(begin)

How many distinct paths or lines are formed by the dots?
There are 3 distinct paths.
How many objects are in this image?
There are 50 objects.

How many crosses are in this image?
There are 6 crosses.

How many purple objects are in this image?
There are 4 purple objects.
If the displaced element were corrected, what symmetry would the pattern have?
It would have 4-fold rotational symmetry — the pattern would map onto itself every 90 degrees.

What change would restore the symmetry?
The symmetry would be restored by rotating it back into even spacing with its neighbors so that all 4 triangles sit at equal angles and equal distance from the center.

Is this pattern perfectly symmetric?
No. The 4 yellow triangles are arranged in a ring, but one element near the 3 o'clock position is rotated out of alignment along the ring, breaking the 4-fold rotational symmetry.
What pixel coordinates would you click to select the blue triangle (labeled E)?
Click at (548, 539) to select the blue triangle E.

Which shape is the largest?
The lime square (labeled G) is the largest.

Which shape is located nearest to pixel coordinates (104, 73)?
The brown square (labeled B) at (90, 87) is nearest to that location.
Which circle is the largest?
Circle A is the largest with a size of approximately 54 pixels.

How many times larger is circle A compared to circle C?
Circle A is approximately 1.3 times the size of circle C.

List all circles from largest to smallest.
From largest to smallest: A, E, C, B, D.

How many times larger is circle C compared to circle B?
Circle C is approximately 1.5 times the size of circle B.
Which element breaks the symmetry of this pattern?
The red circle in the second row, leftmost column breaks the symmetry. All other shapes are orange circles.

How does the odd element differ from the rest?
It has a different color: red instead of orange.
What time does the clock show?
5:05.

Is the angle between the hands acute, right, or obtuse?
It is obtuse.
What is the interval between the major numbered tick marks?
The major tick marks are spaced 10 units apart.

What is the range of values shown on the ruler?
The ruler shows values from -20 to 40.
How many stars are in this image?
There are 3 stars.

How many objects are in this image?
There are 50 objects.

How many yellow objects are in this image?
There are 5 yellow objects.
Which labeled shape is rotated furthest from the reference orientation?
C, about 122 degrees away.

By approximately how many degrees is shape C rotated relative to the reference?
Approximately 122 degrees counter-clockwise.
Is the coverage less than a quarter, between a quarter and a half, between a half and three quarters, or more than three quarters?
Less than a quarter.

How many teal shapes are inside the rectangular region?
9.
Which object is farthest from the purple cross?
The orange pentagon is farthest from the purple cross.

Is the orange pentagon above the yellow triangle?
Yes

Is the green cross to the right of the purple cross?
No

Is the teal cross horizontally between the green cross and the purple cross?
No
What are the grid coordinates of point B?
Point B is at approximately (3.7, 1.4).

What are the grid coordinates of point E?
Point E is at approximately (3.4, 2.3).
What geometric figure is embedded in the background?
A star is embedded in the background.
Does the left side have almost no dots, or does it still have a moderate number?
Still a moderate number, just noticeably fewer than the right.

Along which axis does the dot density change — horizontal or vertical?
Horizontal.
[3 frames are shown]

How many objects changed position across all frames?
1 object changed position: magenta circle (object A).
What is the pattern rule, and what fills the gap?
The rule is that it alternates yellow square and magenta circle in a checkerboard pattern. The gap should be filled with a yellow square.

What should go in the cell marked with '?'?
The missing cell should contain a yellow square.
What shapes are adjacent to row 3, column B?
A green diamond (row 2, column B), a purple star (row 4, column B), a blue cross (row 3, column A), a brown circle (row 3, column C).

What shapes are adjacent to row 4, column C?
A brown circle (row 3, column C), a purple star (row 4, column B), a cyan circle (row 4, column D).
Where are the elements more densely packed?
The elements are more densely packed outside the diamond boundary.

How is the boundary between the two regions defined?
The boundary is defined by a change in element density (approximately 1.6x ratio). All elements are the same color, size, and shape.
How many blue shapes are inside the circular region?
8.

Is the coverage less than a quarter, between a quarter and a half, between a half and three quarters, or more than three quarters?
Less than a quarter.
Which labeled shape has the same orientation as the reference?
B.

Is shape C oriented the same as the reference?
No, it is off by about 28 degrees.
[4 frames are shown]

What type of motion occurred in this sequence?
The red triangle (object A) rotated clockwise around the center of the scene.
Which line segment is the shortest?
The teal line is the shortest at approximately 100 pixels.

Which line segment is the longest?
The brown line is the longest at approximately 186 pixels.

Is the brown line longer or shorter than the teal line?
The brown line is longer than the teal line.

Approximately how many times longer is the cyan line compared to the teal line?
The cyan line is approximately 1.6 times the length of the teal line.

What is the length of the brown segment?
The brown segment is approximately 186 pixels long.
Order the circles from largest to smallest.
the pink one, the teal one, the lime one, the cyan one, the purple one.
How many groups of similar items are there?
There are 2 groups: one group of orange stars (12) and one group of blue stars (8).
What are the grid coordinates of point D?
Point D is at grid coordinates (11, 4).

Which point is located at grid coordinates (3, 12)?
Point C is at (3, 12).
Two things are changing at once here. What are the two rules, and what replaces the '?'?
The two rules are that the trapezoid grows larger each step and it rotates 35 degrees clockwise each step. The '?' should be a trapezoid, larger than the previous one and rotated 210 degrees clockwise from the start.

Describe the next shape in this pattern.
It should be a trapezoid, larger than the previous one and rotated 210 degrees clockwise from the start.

(end)

> **Goal**
Reproduce each entry from the records above, character for character.

> **Output**
How many distinct paths or lines are formed by the dots?
There are 3 distinct paths.
How many objects are in this image?
There are 50 objects.

How many crosses are in this image?
There are 6 crosses.

How many purple objects are in this image?
There are 4 purple objects.
If the displaced element were corrected, what symmetry would the pattern have?
It would have 4-fold rotational symmetry — the pattern would map onto itself every 90 degrees.

What change would restore the symmetry?
The symmetry would be restored by rotating it back into even spacing with its neighbors so that all 4 triangles sit at equal angles and equal distance from the center.

Is this pattern perfectly symmetric?
No. The 4 yellow triangles are arranged in a ring, but one element near the 3 o'clock position is rotated out of alignment along the ring, breaking the 4-fold rotational symmetry.
What pixel coordinates would you click to select the blue triangle (labeled E)?
Click at (548, 539) to select the blue triangle E.

Which shape is the largest?
The lime square (labeled G) is the largest.

Which shape is located nearest to pixel coordinates (104, 73)?
The brown square (labeled B) at (90, 87) is nearest to that location.
Which circle is the largest?
Circle A is the largest with a size of approximately 54 pixels.

How many times larger is circle A compared to circle C?
Circle A is approximately 1.3 times the size of circle C.

List all circles from largest to smallest.
From largest to smallest: A, E, C, B, D.

How many times larger is circle C compared to circle B?
Circle C is approximately 1.5 times the size of circle B.
Which element breaks the symmetry of this pattern?
The red circle in the second row, leftmost column breaks the symmetry. All other shapes are orange circles.

How does the odd element differ from the rest?
It has a different color: red instead of orange.
What time does the clock show?
5:05.

Is the angle between the hands acute, right, or obtuse?
It is obtuse.
What is the interval between the major numbered tick marks?
The major tick marks are spaced 10 units apart.

What is the range of values shown on the ruler?
The ruler shows values from -20 to 40.
How many stars are in this image?
There are 3 stars.

How many objects are in this image?
There are 50 objects.

How many yellow objects are in this image?
There are 5 yellow objects.
Which labeled shape is rotated furthest from the reference orientation?
C, about 122 degrees away.

By approximately how many degrees is shape C rotated relative to the reference?
Approximately 122 degrees counter-clockwise.
Is the coverage less than a quarter, between a quarter and a half, between a half and three quarters, or more than three quarters?
Less than a quarter.

How many teal shapes are inside the rectangular region?
9.
Which object is farthest from the purple cross?
The orange pentagon is farthest from the purple cross.

Is the orange pentagon above the yellow triangle?
Yes

Is the green cross to the right of the purple cross?
No

Is the teal cross horizontally between the green cross and the purple cross?
No
What are the grid coordinates of point B?
Point B is at approximately (3.7, 1.4).

What are the grid coordinates of point E?
Point E is at approximately (3.4, 2.3).
What geometric figure is embedded in the background?
A star is embedded in the background.
Does the left side have almost no dots, or does it still have a moderate number?
Still a moderate number, just noticeably fewer than the right.

Along which axis does the dot density change — horizontal or vertical?
Horizontal.
[3 frames are shown]

How many objects changed position across all frames?
1 object changed position: magenta circle (object A).
What is the pattern rule, and what fills the gap?
The rule is that it alternates yellow square and magenta circle in a checkerboard pattern. The gap should be filled with a yellow square.

What should go in the cell marked with '?'?
The missing cell should contain a yellow square.
What shapes are adjacent to row 3, column B?
A green diamond (row 2, column B), a purple star (row 4, column B), a blue cross (row 3, column A), a brown circle (row 3, column C).

What shapes are adjacent to row 4, column C?
A brown circle (row 3, column C), a purple star (row 4, column B), a cyan circle (row 4, column D).
Where are the elements more densely packed?
The elements are more densely packed outside the diamond boundary.

How is the boundary between the two regions defined?
The boundary is defined by a change in element density (approximately 1.6x ratio). All elements are the same color, size, and shape.
How many blue shapes are inside the circular region?
8.

Is the coverage less than a quarter, between a quarter and a half, between a half and three quarters, or more than three quarters?
Less than a quarter.
Which labeled shape has the same orientation as the reference?
B.

Is shape C oriented the same as the reference?
No, it is off by about 28 degrees.
[4 frames are shown]

What type of motion occurred in this sequence?
The red triangle (object A) rotated clockwise around the center of the scene.
Which line segment is the shortest?
The teal line is the shortest at approximately 100 pixels.

Which line segment is the longest?
The brown line is the longest at approximately 186 pixels.

Is the brown line longer or shorter than the teal line?
The brown line is longer than the teal line.

Approximately how many times longer is the cyan line compared to the teal line?
The cyan line is approximately 1.6 times the length of the teal line.

What is the length of the brown segment?
The brown segment is approximately 186 pixels long.
Order the circles from largest to smallest.
the pink one, the teal one, the lime one, the cyan one, the purple one.
How many groups of similar items are there?
There are 2 groups: one group of orange stars (12) and one group of blue stars (8).
What are the grid coordinates of point D?
Point D is at grid coordinates (11, 4).

Which point is located at grid coordinates (3, 12)?
Point C is at (3, 12).
Two things are changing at once here. What are the two rules, and what replaces the '?'?
The two rules are that the trapezoid grows larger each step and it rotates 35 degrees clockwise each step. The '?' should be a trapezoid, larger than the previous one and rotated 210 degrees clockwise from the start.

Describe the next shape in this pattern.
It should be a trapezoid, larger than the previous one and rotated 210 degrees clockwise from the start.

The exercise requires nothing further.